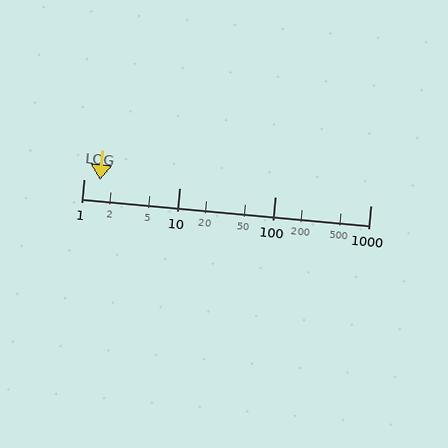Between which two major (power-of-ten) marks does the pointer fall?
The pointer is between 1 and 10.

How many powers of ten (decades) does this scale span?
The scale spans 3 decades, from 1 to 1000.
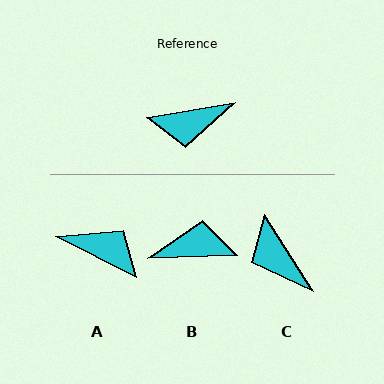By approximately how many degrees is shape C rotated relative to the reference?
Approximately 67 degrees clockwise.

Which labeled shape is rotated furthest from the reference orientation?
B, about 172 degrees away.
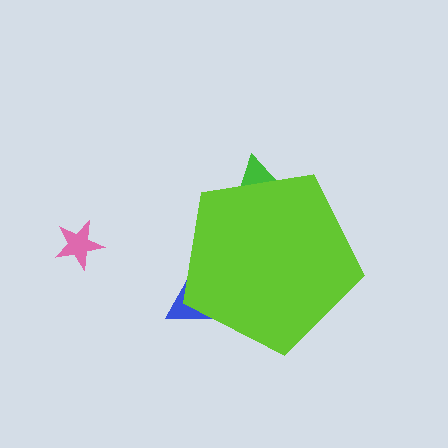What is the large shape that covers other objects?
A lime pentagon.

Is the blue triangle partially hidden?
Yes, the blue triangle is partially hidden behind the lime pentagon.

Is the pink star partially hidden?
No, the pink star is fully visible.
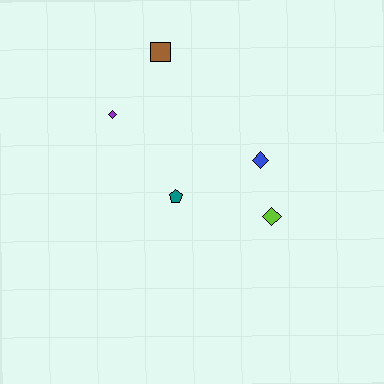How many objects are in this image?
There are 5 objects.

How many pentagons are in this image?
There is 1 pentagon.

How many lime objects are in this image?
There is 1 lime object.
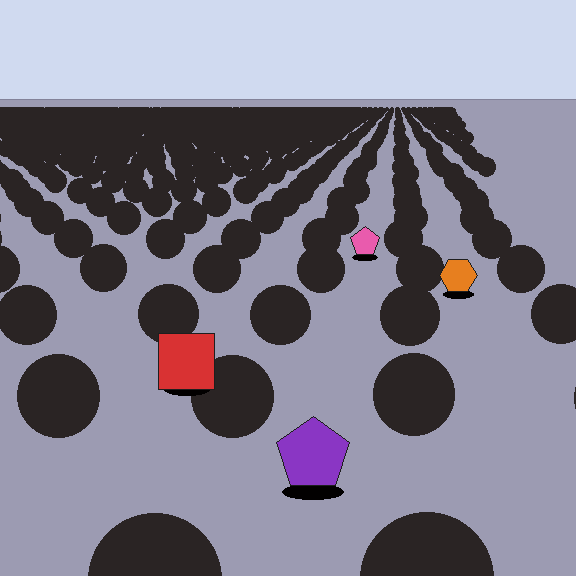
* * * * * * *
» Task goal: All lines from the line containing "Is the blue triangle partially hidden?" through the end of the listing above are to be given again exactly; pictures are not part of the copy.

» Answer to the task:
Is the blue triangle partially hidden?
Yes, the blue triangle is partially hidden behind the lime pentagon.

Is the pink star partially hidden?
No, the pink star is fully visible.
How many objects are in this image?
There are 5 objects.

How many pentagons are in this image?
There is 1 pentagon.

How many lime objects are in this image?
There is 1 lime object.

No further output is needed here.